§ **Goal of the exercise**
Output each entry below as it stands, leaving out every picture.

◆ ◆ ◆ ◆ ◆

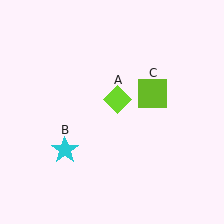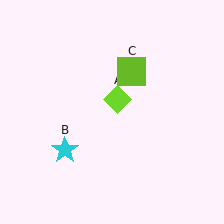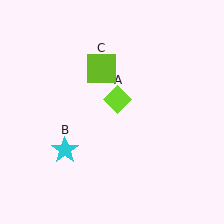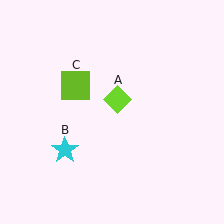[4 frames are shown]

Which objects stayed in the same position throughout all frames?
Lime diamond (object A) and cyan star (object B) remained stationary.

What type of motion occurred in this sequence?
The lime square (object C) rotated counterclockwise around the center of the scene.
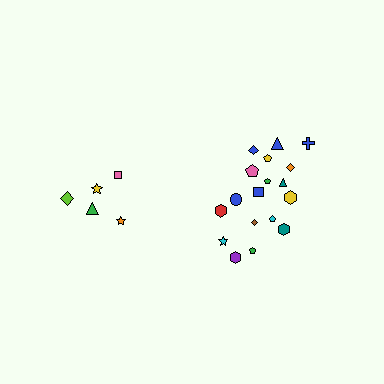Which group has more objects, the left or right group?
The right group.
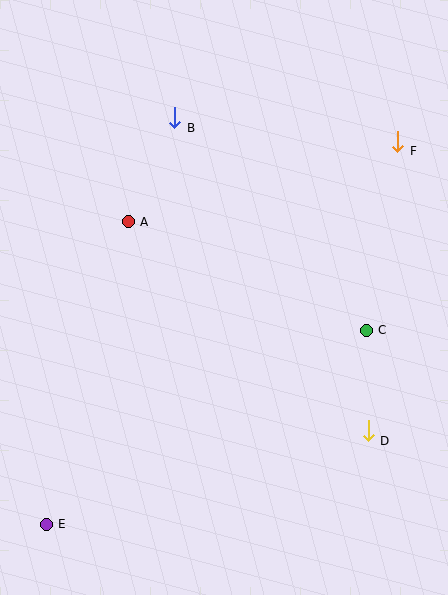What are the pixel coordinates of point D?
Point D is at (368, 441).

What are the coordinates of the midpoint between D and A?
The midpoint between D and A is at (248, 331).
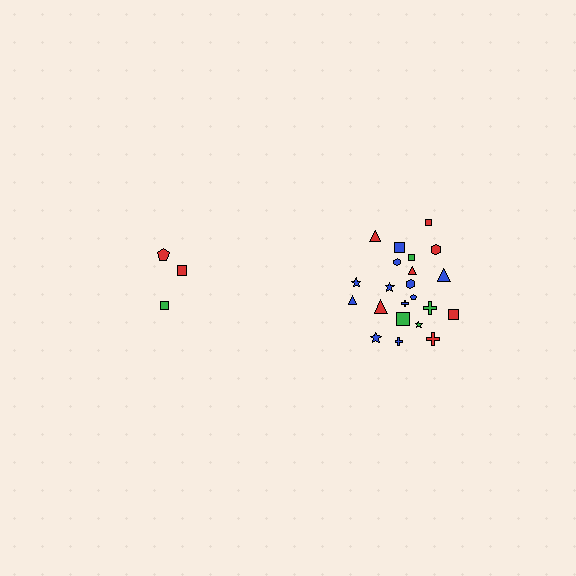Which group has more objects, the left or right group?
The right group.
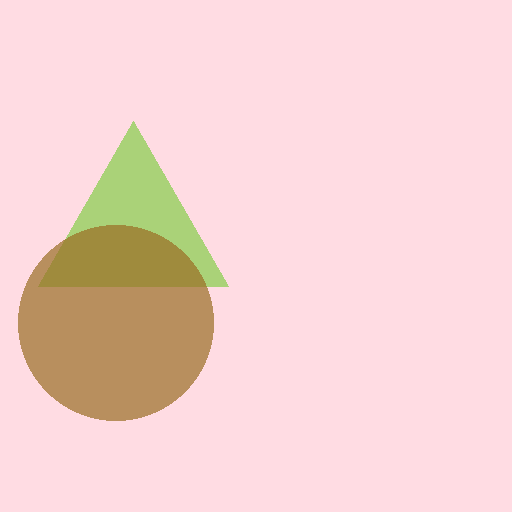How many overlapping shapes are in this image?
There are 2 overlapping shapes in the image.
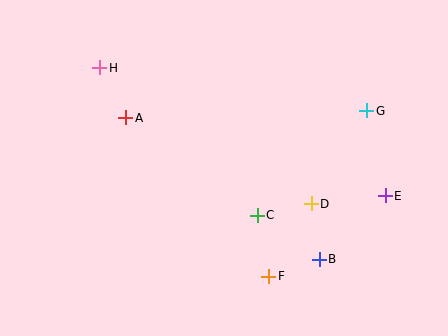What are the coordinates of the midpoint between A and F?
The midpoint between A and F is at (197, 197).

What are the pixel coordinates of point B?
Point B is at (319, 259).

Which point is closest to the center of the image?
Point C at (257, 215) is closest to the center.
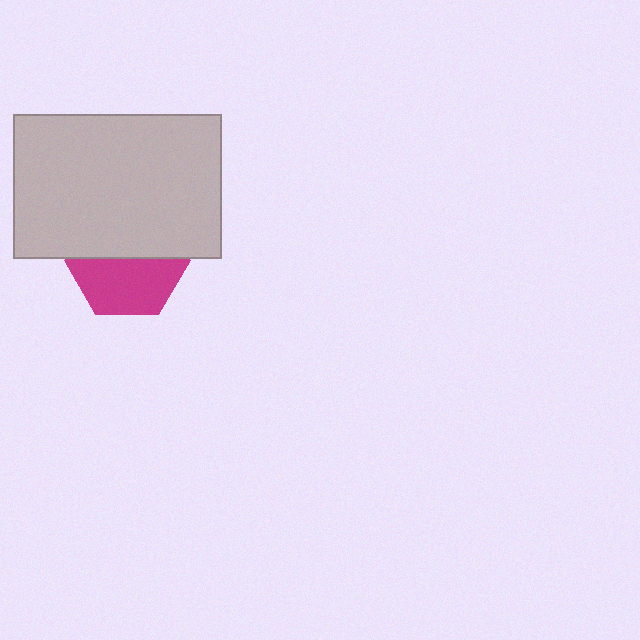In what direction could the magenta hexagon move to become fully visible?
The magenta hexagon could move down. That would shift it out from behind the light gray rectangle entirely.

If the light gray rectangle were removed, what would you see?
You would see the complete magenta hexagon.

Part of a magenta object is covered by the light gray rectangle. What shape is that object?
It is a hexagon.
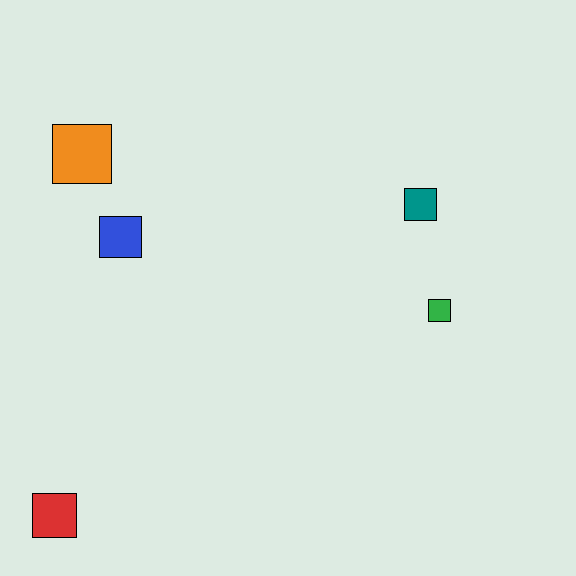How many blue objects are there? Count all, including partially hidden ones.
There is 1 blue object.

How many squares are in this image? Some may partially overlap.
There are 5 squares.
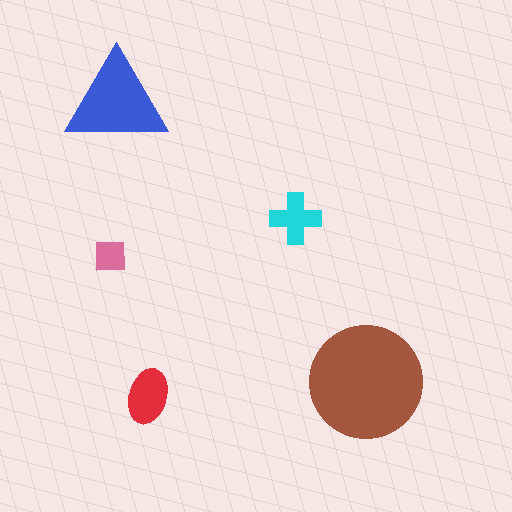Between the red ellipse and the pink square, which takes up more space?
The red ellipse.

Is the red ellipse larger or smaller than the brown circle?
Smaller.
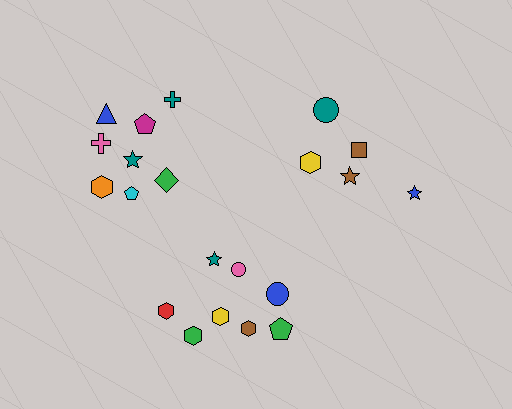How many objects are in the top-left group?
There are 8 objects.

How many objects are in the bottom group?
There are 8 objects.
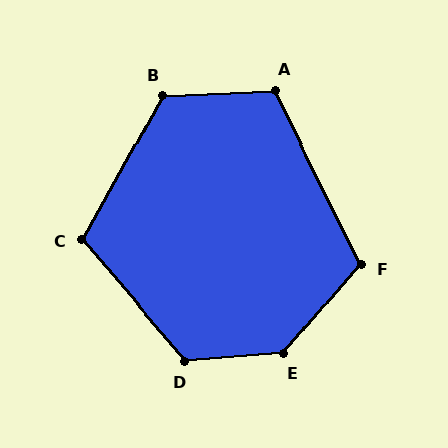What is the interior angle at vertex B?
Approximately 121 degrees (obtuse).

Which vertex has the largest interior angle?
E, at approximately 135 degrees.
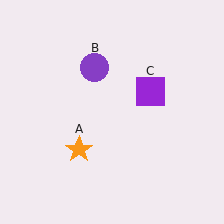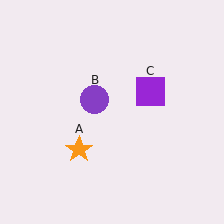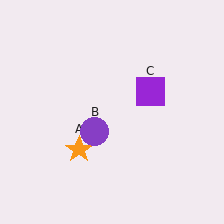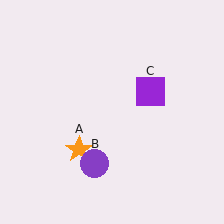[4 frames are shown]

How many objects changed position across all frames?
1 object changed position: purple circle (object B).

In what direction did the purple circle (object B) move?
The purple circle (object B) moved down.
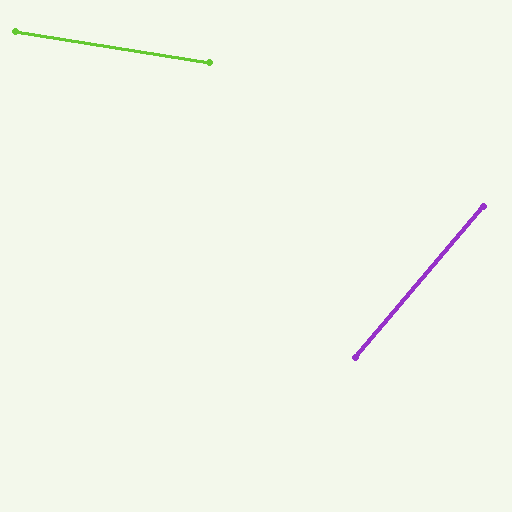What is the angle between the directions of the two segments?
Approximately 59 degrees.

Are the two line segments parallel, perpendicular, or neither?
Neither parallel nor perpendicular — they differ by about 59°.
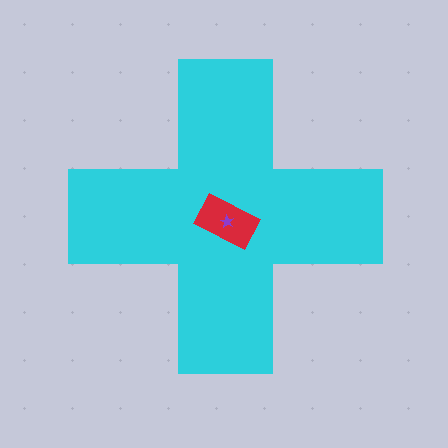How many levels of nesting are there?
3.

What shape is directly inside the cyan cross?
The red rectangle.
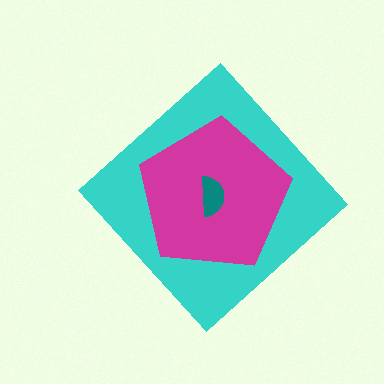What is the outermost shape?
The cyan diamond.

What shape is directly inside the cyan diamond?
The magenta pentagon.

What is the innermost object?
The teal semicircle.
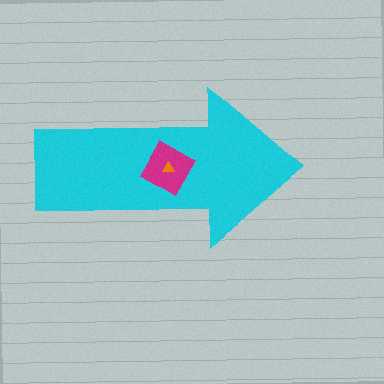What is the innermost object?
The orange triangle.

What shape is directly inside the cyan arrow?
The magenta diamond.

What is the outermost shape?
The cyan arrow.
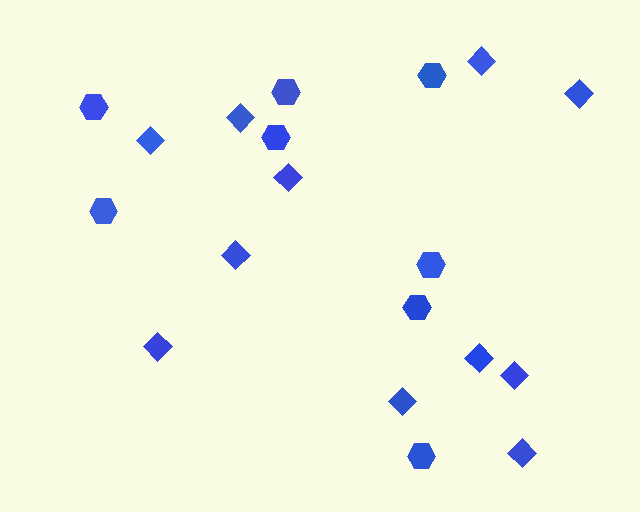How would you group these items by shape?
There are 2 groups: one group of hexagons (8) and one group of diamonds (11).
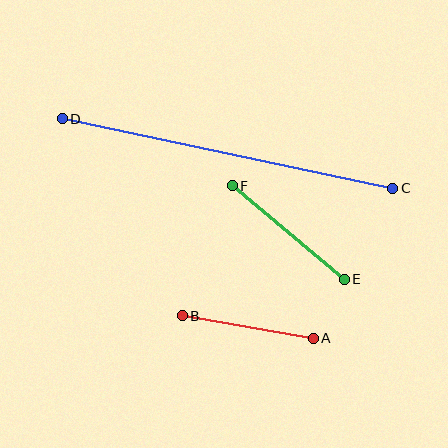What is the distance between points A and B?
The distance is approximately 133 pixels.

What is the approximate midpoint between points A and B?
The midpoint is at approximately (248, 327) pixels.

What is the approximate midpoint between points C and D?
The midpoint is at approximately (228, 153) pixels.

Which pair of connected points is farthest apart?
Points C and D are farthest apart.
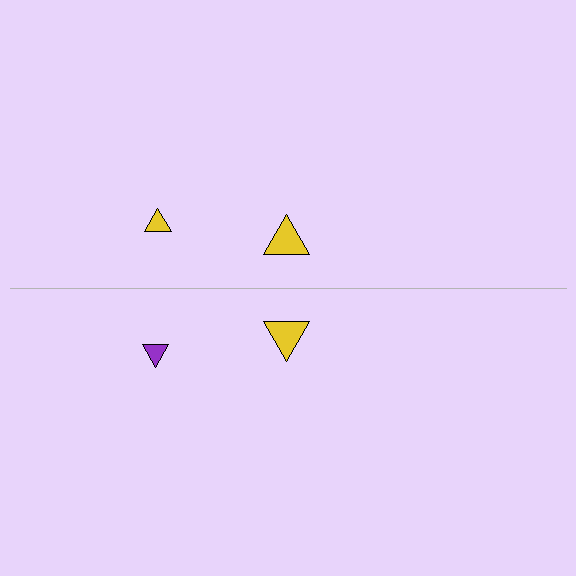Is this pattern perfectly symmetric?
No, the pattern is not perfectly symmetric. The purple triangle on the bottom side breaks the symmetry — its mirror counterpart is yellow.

◆ ◆ ◆ ◆ ◆

§ **Task result**
[4 frames are shown]

Which objects stayed in the same position throughout all frames?
Lime diamond (object A) and cyan star (object B) remained stationary.

What type of motion occurred in this sequence?
The lime square (object C) rotated counterclockwise around the center of the scene.
Which group has more objects, the left or right group?
The right group.
What are the pixel coordinates of point D?
Point D is at (368, 441).

What are the coordinates of the midpoint between D and A?
The midpoint between D and A is at (248, 331).
Which group has more objects, the left or right group?
The right group.
How many overlapping shapes are in this image?
There are 2 overlapping shapes in the image.
What are the coordinates of the midpoint between A and F?
The midpoint between A and F is at (197, 197).

What are the pixel coordinates of point B?
Point B is at (319, 259).

Which point is closest to the center of the image?
Point C at (257, 215) is closest to the center.
In what direction could the magenta hexagon move to become fully visible?
The magenta hexagon could move down. That would shift it out from behind the light gray rectangle entirely.

If the light gray rectangle were removed, what would you see?
You would see the complete magenta hexagon.

Part of a magenta object is covered by the light gray rectangle. What shape is that object?
It is a hexagon.
How many blue objects are there? Count all, including partially hidden ones.
There is 1 blue object.

How many squares are in this image? Some may partially overlap.
There are 5 squares.
Between the red ellipse and the pink square, which takes up more space?
The red ellipse.

Is the red ellipse larger or smaller than the brown circle?
Smaller.
How many objects are in the top-left group?
There are 8 objects.

How many objects are in the bottom group?
There are 8 objects.
What is the interior angle at vertex B?
Approximately 121 degrees (obtuse).

Which vertex has the largest interior angle?
E, at approximately 135 degrees.
[4 frames are shown]

How many objects changed position across all frames?
1 object changed position: purple circle (object B).

In what direction did the purple circle (object B) move?
The purple circle (object B) moved down.
What is the angle between the directions of the two segments?
Approximately 59 degrees.

Are the two line segments parallel, perpendicular, or neither?
Neither parallel nor perpendicular — they differ by about 59°.
How many levels of nesting are there?
3.

What shape is directly inside the cyan cross?
The red rectangle.
What is the outermost shape?
The cyan diamond.

What shape is directly inside the cyan diamond?
The magenta pentagon.

What is the innermost object?
The teal semicircle.
What is the innermost object?
The orange triangle.

What shape is directly inside the cyan arrow?
The magenta diamond.

What is the outermost shape?
The cyan arrow.
How would you group these items by shape?
There are 2 groups: one group of hexagons (8) and one group of diamonds (11).
What is the distance between points A and B?
The distance is approximately 133 pixels.

What is the approximate midpoint between points A and B?
The midpoint is at approximately (248, 327) pixels.

What is the approximate midpoint between points C and D?
The midpoint is at approximately (228, 153) pixels.

Which pair of connected points is farthest apart?
Points C and D are farthest apart.
Is this pattern perfectly symmetric?
No, the pattern is not perfectly symmetric. The purple triangle on the bottom side breaks the symmetry — its mirror counterpart is yellow.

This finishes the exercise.